### The task
Your copy of the material must match it exactly, except that pictures are dropped.

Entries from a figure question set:
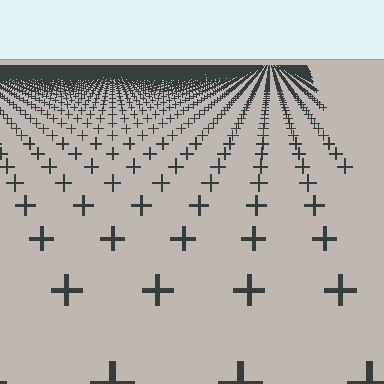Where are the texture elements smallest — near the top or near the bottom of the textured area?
Near the top.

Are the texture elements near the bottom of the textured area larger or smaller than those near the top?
Larger. Near the bottom, elements are closer to the viewer and appear at a bigger on-screen size.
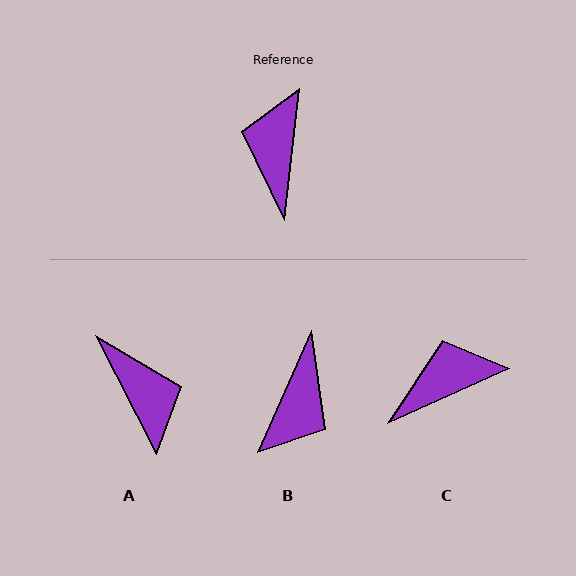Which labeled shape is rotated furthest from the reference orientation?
B, about 162 degrees away.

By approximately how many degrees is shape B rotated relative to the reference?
Approximately 162 degrees counter-clockwise.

### The answer
Where are the texture elements smallest — near the top or near the bottom of the textured area?
Near the top.

Are the texture elements near the bottom of the textured area larger or smaller than those near the top?
Larger. Near the bottom, elements are closer to the viewer and appear at a bigger on-screen size.
Which labeled shape is rotated furthest from the reference orientation?
B, about 162 degrees away.

By approximately how many degrees is shape B rotated relative to the reference?
Approximately 162 degrees counter-clockwise.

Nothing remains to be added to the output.